-- Begin SOURCE RECORDS --
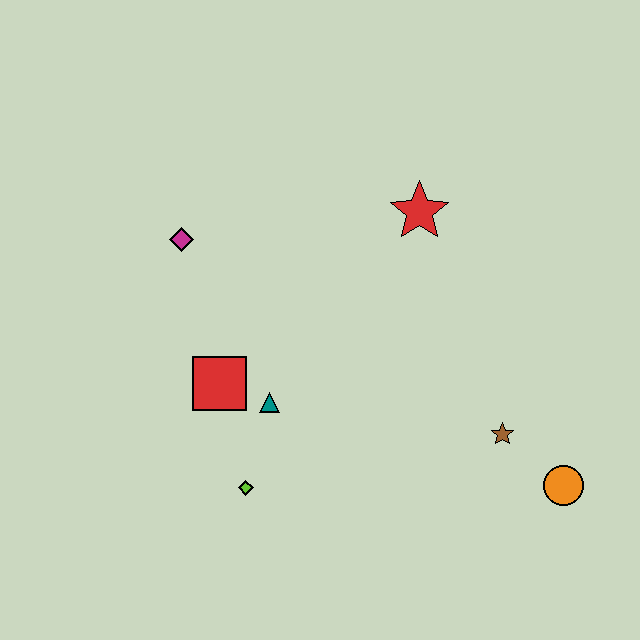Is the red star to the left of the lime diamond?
No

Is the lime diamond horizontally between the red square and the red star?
Yes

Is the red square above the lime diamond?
Yes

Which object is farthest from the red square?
The orange circle is farthest from the red square.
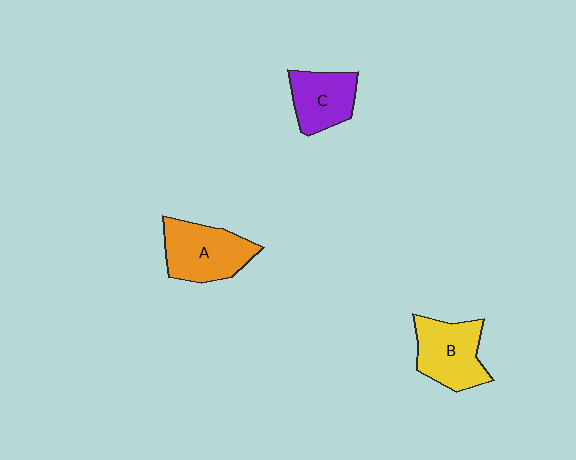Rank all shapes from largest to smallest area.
From largest to smallest: A (orange), B (yellow), C (purple).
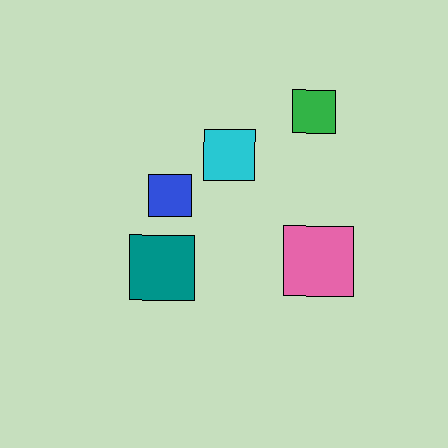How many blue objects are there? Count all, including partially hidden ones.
There is 1 blue object.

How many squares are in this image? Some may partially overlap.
There are 5 squares.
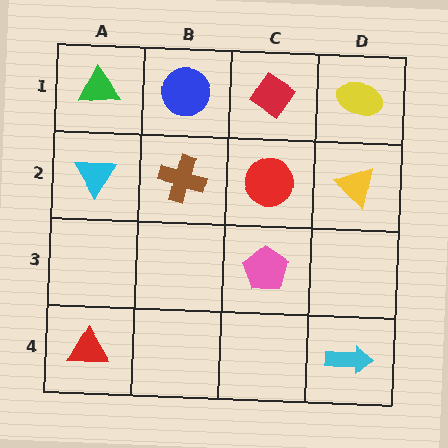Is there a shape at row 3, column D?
No, that cell is empty.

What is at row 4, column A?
A red triangle.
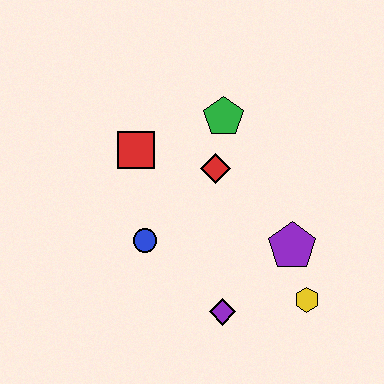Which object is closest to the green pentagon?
The red diamond is closest to the green pentagon.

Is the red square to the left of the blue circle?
Yes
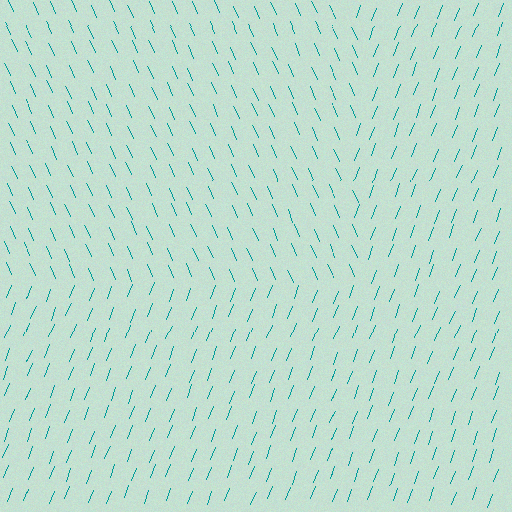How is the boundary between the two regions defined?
The boundary is defined purely by a change in line orientation (approximately 45 degrees difference). All lines are the same color and thickness.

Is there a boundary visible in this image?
Yes, there is a texture boundary formed by a change in line orientation.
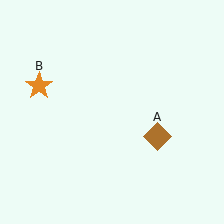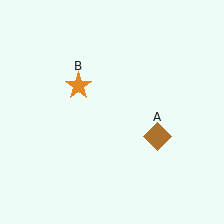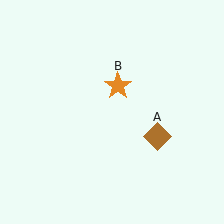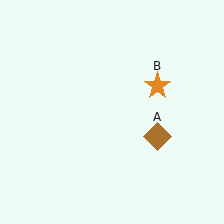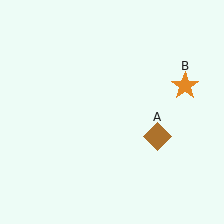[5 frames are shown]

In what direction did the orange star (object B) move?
The orange star (object B) moved right.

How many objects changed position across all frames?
1 object changed position: orange star (object B).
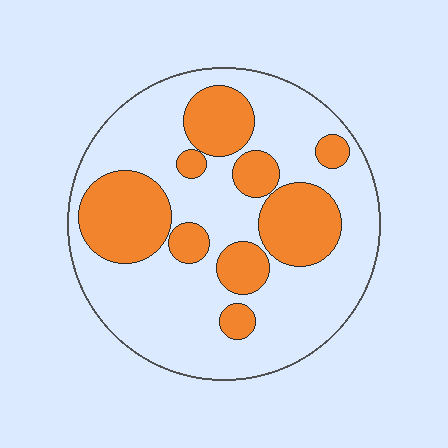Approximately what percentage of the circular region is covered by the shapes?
Approximately 30%.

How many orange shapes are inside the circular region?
9.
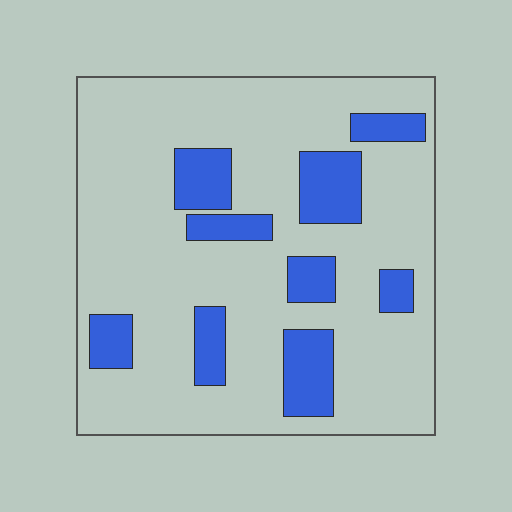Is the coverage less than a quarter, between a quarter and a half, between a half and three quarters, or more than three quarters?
Less than a quarter.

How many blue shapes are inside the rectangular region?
9.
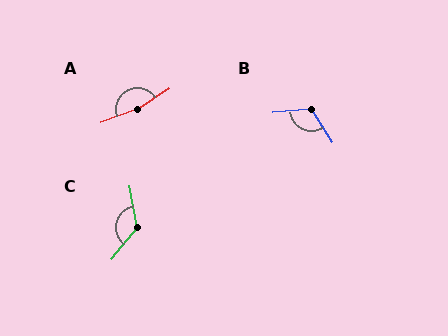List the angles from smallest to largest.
B (117°), C (131°), A (167°).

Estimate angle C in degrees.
Approximately 131 degrees.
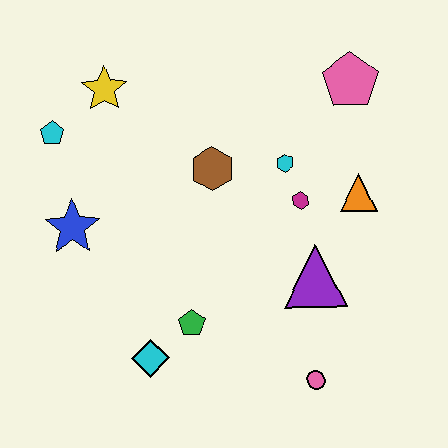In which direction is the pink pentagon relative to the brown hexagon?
The pink pentagon is to the right of the brown hexagon.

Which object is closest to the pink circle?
The purple triangle is closest to the pink circle.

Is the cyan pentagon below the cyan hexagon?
No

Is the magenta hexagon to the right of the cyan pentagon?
Yes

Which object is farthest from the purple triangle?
-- End SOURCE RECORDS --
[GIVEN EXERCISE]: Starting with the line that contains "Is the cyan pentagon below the cyan hexagon?", write out each line through the end of the listing, exactly as it appears, and include nothing else.

[RESULT OF THE TASK]:
Is the cyan pentagon below the cyan hexagon?
No

Is the magenta hexagon to the right of the cyan pentagon?
Yes

Which object is farthest from the purple triangle?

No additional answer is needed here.